[Provided material]
-- begin --

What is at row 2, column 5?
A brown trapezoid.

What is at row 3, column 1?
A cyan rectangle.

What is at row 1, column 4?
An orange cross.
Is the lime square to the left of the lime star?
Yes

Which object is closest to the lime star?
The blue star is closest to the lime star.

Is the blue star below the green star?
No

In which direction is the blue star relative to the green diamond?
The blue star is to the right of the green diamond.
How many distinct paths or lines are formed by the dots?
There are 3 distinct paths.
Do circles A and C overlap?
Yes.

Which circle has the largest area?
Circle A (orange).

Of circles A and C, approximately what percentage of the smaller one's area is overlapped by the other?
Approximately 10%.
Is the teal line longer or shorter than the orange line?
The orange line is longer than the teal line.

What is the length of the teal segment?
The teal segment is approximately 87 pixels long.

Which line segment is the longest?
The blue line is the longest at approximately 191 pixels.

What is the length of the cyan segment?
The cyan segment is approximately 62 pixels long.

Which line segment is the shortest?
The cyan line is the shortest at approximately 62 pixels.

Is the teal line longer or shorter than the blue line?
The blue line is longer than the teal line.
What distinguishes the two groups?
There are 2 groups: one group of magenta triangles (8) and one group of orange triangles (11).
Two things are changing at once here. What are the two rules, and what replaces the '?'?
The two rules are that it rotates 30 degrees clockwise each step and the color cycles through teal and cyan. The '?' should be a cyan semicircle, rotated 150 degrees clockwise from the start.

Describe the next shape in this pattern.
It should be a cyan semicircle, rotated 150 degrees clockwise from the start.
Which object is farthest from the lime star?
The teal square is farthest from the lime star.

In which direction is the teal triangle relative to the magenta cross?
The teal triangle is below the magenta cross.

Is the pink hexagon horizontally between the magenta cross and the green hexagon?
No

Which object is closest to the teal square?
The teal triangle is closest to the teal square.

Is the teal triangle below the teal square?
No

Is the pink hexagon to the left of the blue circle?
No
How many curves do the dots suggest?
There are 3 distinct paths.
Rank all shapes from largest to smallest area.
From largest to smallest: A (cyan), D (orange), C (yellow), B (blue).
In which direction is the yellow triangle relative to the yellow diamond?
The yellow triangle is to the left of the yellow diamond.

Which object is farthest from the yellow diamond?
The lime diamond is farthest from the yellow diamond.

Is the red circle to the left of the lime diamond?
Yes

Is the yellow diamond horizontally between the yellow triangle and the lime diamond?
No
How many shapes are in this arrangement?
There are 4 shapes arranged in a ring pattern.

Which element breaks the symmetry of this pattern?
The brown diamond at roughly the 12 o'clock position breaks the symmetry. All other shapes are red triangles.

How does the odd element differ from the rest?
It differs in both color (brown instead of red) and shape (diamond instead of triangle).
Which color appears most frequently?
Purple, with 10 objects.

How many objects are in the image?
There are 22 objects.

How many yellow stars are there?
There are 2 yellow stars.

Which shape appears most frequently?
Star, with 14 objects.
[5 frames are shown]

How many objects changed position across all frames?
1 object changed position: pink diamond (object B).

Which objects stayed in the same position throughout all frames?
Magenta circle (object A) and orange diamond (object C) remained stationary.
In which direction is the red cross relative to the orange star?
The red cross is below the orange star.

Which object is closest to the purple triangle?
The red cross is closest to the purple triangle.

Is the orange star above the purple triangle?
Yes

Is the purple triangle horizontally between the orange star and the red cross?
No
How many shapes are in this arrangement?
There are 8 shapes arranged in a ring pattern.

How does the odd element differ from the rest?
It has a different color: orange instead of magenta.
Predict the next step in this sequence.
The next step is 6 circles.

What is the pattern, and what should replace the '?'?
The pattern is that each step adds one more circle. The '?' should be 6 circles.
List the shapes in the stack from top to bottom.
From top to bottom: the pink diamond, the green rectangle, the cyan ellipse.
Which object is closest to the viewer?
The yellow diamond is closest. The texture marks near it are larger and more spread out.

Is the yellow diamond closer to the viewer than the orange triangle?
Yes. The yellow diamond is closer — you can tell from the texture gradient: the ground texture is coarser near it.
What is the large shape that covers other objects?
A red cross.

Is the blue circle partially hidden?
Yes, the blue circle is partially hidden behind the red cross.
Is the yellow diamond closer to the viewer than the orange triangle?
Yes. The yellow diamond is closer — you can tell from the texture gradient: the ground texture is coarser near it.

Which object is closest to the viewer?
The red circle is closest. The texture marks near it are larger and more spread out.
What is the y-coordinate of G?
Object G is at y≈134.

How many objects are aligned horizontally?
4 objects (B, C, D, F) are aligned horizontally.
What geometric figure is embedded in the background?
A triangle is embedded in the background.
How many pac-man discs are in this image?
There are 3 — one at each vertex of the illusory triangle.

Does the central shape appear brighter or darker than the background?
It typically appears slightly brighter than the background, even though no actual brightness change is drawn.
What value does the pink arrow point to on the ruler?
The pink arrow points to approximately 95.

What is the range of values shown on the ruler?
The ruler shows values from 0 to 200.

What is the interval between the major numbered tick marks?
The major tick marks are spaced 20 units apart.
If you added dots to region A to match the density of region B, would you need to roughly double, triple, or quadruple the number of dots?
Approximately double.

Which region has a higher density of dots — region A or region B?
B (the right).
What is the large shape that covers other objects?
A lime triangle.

-- end --

[The request] Write the listing out again, exactly as shown above.

[Exercise response]
What is at row 2, column 5?
A brown trapezoid.

What is at row 3, column 1?
A cyan rectangle.

What is at row 1, column 4?
An orange cross.
Is the lime square to the left of the lime star?
Yes

Which object is closest to the lime star?
The blue star is closest to the lime star.

Is the blue star below the green star?
No

In which direction is the blue star relative to the green diamond?
The blue star is to the right of the green diamond.
How many distinct paths or lines are formed by the dots?
There are 3 distinct paths.
Do circles A and C overlap?
Yes.

Which circle has the largest area?
Circle A (orange).

Of circles A and C, approximately what percentage of the smaller one's area is overlapped by the other?
Approximately 10%.
Is the teal line longer or shorter than the orange line?
The orange line is longer than the teal line.

What is the length of the teal segment?
The teal segment is approximately 87 pixels long.

Which line segment is the longest?
The blue line is the longest at approximately 191 pixels.

What is the length of the cyan segment?
The cyan segment is approximately 62 pixels long.

Which line segment is the shortest?
The cyan line is the shortest at approximately 62 pixels.

Is the teal line longer or shorter than the blue line?
The blue line is longer than the teal line.
What distinguishes the two groups?
There are 2 groups: one group of magenta triangles (8) and one group of orange triangles (11).
Two things are changing at once here. What are the two rules, and what replaces the '?'?
The two rules are that it rotates 30 degrees clockwise each step and the color cycles through teal and cyan. The '?' should be a cyan semicircle, rotated 150 degrees clockwise from the start.

Describe the next shape in this pattern.
It should be a cyan semicircle, rotated 150 degrees clockwise from the start.
Which object is farthest from the lime star?
The teal square is farthest from the lime star.

In which direction is the teal triangle relative to the magenta cross?
The teal triangle is below the magenta cross.

Is the pink hexagon horizontally between the magenta cross and the green hexagon?
No

Which object is closest to the teal square?
The teal triangle is closest to the teal square.

Is the teal triangle below the teal square?
No

Is the pink hexagon to the left of the blue circle?
No
How many curves do the dots suggest?
There are 3 distinct paths.
Rank all shapes from largest to smallest area.
From largest to smallest: A (cyan), D (orange), C (yellow), B (blue).
In which direction is the yellow triangle relative to the yellow diamond?
The yellow triangle is to the left of the yellow diamond.

Which object is farthest from the yellow diamond?
The lime diamond is farthest from the yellow diamond.

Is the red circle to the left of the lime diamond?
Yes

Is the yellow diamond horizontally between the yellow triangle and the lime diamond?
No
How many shapes are in this arrangement?
There are 4 shapes arranged in a ring pattern.

Which element breaks the symmetry of this pattern?
The brown diamond at roughly the 12 o'clock position breaks the symmetry. All other shapes are red triangles.

How does the odd element differ from the rest?
It differs in both color (brown instead of red) and shape (diamond instead of triangle).
Which color appears most frequently?
Purple, with 10 objects.

How many objects are in the image?
There are 22 objects.

How many yellow stars are there?
There are 2 yellow stars.

Which shape appears most frequently?
Star, with 14 objects.
[5 frames are shown]

How many objects changed position across all frames?
1 object changed position: pink diamond (object B).

Which objects stayed in the same position throughout all frames?
Magenta circle (object A) and orange diamond (object C) remained stationary.
In which direction is the red cross relative to the orange star?
The red cross is below the orange star.

Which object is closest to the purple triangle?
The red cross is closest to the purple triangle.

Is the orange star above the purple triangle?
Yes

Is the purple triangle horizontally between the orange star and the red cross?
No
How many shapes are in this arrangement?
There are 8 shapes arranged in a ring pattern.

How does the odd element differ from the rest?
It has a different color: orange instead of magenta.
Predict the next step in this sequence.
The next step is 6 circles.

What is the pattern, and what should replace the '?'?
The pattern is that each step adds one more circle. The '?' should be 6 circles.
List the shapes in the stack from top to bottom.
From top to bottom: the pink diamond, the green rectangle, the cyan ellipse.
Which object is closest to the viewer?
The yellow diamond is closest. The texture marks near it are larger and more spread out.

Is the yellow diamond closer to the viewer than the orange triangle?
Yes. The yellow diamond is closer — you can tell from the texture gradient: the ground texture is coarser near it.
What is the large shape that covers other objects?
A red cross.

Is the blue circle partially hidden?
Yes, the blue circle is partially hidden behind the red cross.
Is the yellow diamond closer to the viewer than the orange triangle?
Yes. The yellow diamond is closer — you can tell from the texture gradient: the ground texture is coarser near it.

Which object is closest to the viewer?
The red circle is closest. The texture marks near it are larger and more spread out.
What is the y-coordinate of G?
Object G is at y≈134.

How many objects are aligned horizontally?
4 objects (B, C, D, F) are aligned horizontally.
What geometric figure is embedded in the background?
A triangle is embedded in the background.
How many pac-man discs are in this image?
There are 3 — one at each vertex of the illusory triangle.

Does the central shape appear brighter or darker than the background?
It typically appears slightly brighter than the background, even though no actual brightness change is drawn.
What value does the pink arrow point to on the ruler?
The pink arrow points to approximately 95.

What is the range of values shown on the ruler?
The ruler shows values from 0 to 200.

What is the interval between the major numbered tick marks?
The major tick marks are spaced 20 units apart.
If you added dots to region A to match the density of region B, would you need to roughly double, triple, or quadruple the number of dots?
Approximately double.

Which region has a higher density of dots — region A or region B?
B (the right).
What is the large shape that covers other objects?
A lime triangle.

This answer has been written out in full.